» **Short task**: Copy nothing before the line that contains "Is the pink diamond"; from there, transcribe each line exactly through the end of the material, omitting pictures.
** start of Provided data **
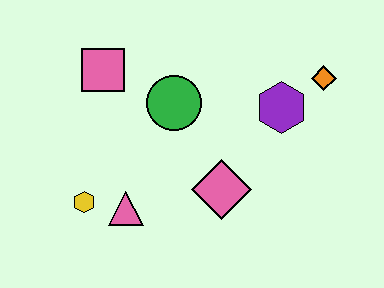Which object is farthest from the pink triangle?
The orange diamond is farthest from the pink triangle.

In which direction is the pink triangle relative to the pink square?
The pink triangle is below the pink square.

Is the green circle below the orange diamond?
Yes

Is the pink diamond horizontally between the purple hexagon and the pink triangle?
Yes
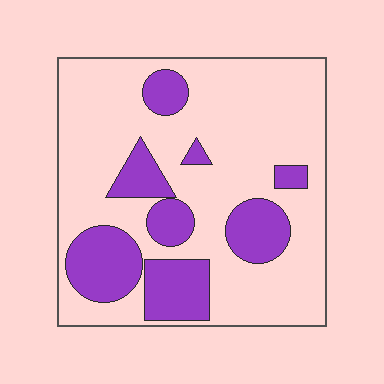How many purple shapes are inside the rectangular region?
8.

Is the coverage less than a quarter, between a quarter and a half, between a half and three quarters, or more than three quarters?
Between a quarter and a half.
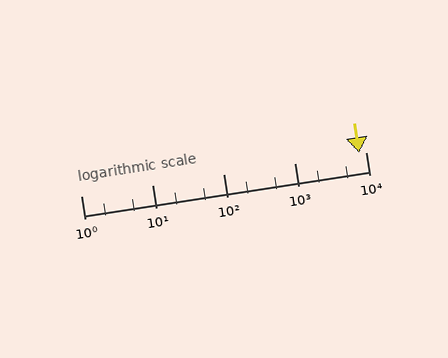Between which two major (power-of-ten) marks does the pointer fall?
The pointer is between 1000 and 10000.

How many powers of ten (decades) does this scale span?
The scale spans 4 decades, from 1 to 10000.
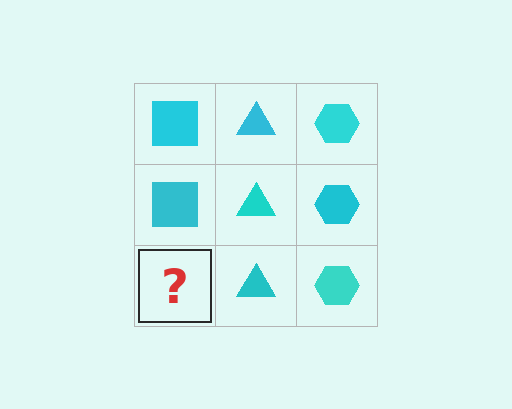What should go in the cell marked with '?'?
The missing cell should contain a cyan square.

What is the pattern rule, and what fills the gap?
The rule is that each column has a consistent shape. The gap should be filled with a cyan square.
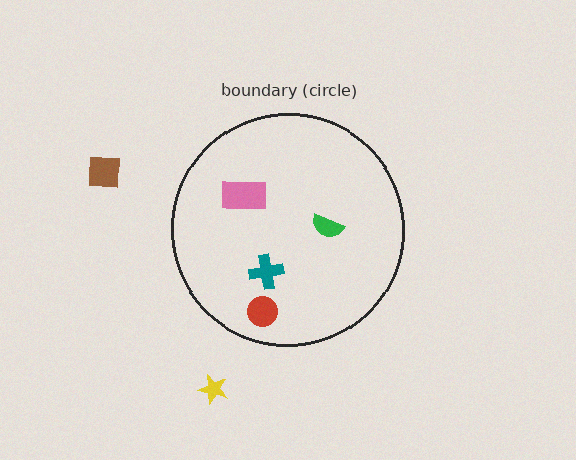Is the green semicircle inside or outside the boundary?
Inside.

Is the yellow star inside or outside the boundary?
Outside.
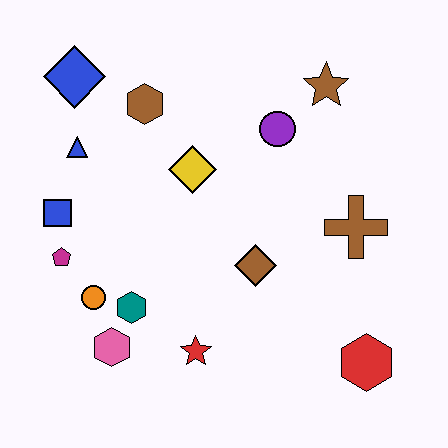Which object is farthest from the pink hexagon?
The brown star is farthest from the pink hexagon.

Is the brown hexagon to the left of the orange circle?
No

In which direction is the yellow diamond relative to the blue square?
The yellow diamond is to the right of the blue square.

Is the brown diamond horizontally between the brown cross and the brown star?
No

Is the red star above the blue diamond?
No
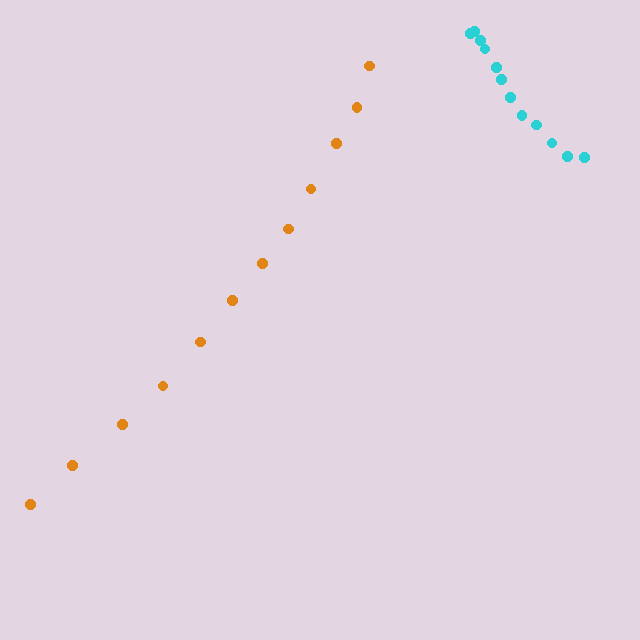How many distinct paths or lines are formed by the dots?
There are 2 distinct paths.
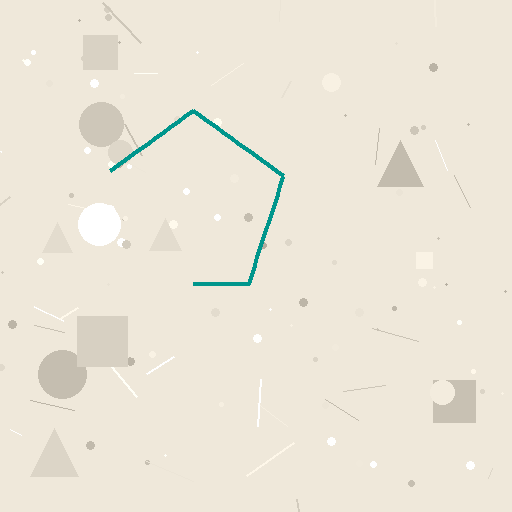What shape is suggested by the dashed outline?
The dashed outline suggests a pentagon.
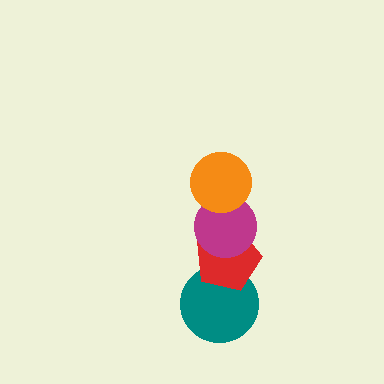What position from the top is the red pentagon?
** end of Provided data **
» **Result**:
Is the pink diamond horizontally between the purple hexagon and the pink triangle?
Yes
How many purple shapes are inside the rectangular region?
8.

Is the coverage less than a quarter, between a quarter and a half, between a half and three quarters, or more than three quarters?
Between a quarter and a half.
Between which two major (power-of-ten) marks does the pointer fall?
The pointer is between 1000 and 10000.

How many powers of ten (decades) does this scale span?
The scale spans 4 decades, from 1 to 10000.
What should go in the cell marked with '?'?
The missing cell should contain a cyan square.

What is the pattern rule, and what fills the gap?
The rule is that each column has a consistent shape. The gap should be filled with a cyan square.
Is the green semicircle inside or outside the boundary?
Inside.

Is the yellow star inside or outside the boundary?
Outside.
Which object is farthest from the pink hexagon?
The brown star is farthest from the pink hexagon.

Is the brown hexagon to the left of the orange circle?
No

In which direction is the yellow diamond relative to the blue square?
The yellow diamond is to the right of the blue square.

Is the brown diamond horizontally between the brown cross and the brown star?
No

Is the red star above the blue diamond?
No
How many distinct paths or lines are formed by the dots?
There are 2 distinct paths.
What shape is suggested by the dashed outline?
The dashed outline suggests a pentagon.
What position from the top is the red pentagon?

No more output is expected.